Restate the entries below verbatim.

* [INFORMATION GIVEN]
* begin *
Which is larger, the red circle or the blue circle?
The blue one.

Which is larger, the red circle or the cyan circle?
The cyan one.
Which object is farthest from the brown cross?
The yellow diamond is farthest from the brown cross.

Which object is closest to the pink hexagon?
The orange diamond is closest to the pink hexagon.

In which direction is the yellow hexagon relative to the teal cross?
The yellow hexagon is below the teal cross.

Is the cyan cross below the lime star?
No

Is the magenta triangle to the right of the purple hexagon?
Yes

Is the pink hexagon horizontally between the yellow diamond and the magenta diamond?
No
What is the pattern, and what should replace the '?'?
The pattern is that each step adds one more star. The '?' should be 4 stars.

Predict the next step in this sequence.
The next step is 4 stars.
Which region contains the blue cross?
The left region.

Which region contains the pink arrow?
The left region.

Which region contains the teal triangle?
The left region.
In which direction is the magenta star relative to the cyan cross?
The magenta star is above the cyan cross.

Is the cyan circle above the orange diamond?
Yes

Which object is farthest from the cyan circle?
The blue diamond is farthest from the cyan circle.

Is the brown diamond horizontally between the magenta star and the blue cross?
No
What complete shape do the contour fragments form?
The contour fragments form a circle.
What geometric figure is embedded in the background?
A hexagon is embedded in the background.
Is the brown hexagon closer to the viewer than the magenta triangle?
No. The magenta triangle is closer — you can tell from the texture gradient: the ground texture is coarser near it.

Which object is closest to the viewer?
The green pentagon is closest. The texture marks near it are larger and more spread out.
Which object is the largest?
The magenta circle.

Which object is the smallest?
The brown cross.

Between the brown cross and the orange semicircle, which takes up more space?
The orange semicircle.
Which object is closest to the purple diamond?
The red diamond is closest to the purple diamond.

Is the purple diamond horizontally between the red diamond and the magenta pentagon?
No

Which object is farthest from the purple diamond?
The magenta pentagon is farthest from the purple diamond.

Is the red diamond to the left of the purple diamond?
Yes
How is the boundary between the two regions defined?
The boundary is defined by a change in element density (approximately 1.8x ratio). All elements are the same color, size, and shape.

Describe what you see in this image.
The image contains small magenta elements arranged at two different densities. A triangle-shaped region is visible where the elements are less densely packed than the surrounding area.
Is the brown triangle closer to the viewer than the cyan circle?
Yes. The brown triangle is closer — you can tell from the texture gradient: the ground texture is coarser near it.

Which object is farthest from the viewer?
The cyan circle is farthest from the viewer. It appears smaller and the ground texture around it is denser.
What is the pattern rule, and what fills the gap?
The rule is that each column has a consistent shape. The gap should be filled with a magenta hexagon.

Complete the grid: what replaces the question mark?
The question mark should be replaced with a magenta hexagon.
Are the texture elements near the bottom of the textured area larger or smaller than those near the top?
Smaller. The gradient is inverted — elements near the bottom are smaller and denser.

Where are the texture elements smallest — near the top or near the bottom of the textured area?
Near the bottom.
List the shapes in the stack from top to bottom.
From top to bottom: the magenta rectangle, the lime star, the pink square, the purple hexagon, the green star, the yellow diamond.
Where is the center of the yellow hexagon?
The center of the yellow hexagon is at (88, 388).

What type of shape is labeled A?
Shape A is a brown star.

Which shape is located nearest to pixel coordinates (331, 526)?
* end *
* [IN RESPONSE]
Which is larger, the red circle or the blue circle?
The blue one.

Which is larger, the red circle or the cyan circle?
The cyan one.
Which object is farthest from the brown cross?
The yellow diamond is farthest from the brown cross.

Which object is closest to the pink hexagon?
The orange diamond is closest to the pink hexagon.

In which direction is the yellow hexagon relative to the teal cross?
The yellow hexagon is below the teal cross.

Is the cyan cross below the lime star?
No

Is the magenta triangle to the right of the purple hexagon?
Yes

Is the pink hexagon horizontally between the yellow diamond and the magenta diamond?
No
What is the pattern, and what should replace the '?'?
The pattern is that each step adds one more star. The '?' should be 4 stars.

Predict the next step in this sequence.
The next step is 4 stars.
Which region contains the blue cross?
The left region.

Which region contains the pink arrow?
The left region.

Which region contains the teal triangle?
The left region.
In which direction is the magenta star relative to the cyan cross?
The magenta star is above the cyan cross.

Is the cyan circle above the orange diamond?
Yes

Which object is farthest from the cyan circle?
The blue diamond is farthest from the cyan circle.

Is the brown diamond horizontally between the magenta star and the blue cross?
No
What complete shape do the contour fragments form?
The contour fragments form a circle.
What geometric figure is embedded in the background?
A hexagon is embedded in the background.
Is the brown hexagon closer to the viewer than the magenta triangle?
No. The magenta triangle is closer — you can tell from the texture gradient: the ground texture is coarser near it.

Which object is closest to the viewer?
The green pentagon is closest. The texture marks near it are larger and more spread out.
Which object is the largest?
The magenta circle.

Which object is the smallest?
The brown cross.

Between the brown cross and the orange semicircle, which takes up more space?
The orange semicircle.
Which object is closest to the purple diamond?
The red diamond is closest to the purple diamond.

Is the purple diamond horizontally between the red diamond and the magenta pentagon?
No

Which object is farthest from the purple diamond?
The magenta pentagon is farthest from the purple diamond.

Is the red diamond to the left of the purple diamond?
Yes
How is the boundary between the two regions defined?
The boundary is defined by a change in element density (approximately 1.8x ratio). All elements are the same color, size, and shape.

Describe what you see in this image.
The image contains small magenta elements arranged at two different densities. A triangle-shaped region is visible where the elements are less densely packed than the surrounding area.
Is the brown triangle closer to the viewer than the cyan circle?
Yes. The brown triangle is closer — you can tell from the texture gradient: the ground texture is coarser near it.

Which object is farthest from the viewer?
The cyan circle is farthest from the viewer. It appears smaller and the ground texture around it is denser.
What is the pattern rule, and what fills the gap?
The rule is that each column has a consistent shape. The gap should be filled with a magenta hexagon.

Complete the grid: what replaces the question mark?
The question mark should be replaced with a magenta hexagon.
Are the texture elements near the bottom of the textured area larger or smaller than those near the top?
Smaller. The gradient is inverted — elements near the bottom are smaller and denser.

Where are the texture elements smallest — near the top or near the bottom of the textured area?
Near the bottom.
List the shapes in the stack from top to bottom.
From top to bottom: the magenta rectangle, the lime star, the pink square, the purple hexagon, the green star, the yellow diamond.
Where is the center of the yellow hexagon?
The center of the yellow hexagon is at (88, 388).

What type of shape is labeled A?
Shape A is a brown star.

Which shape is located nearest to pixel coordinates (331, 526)?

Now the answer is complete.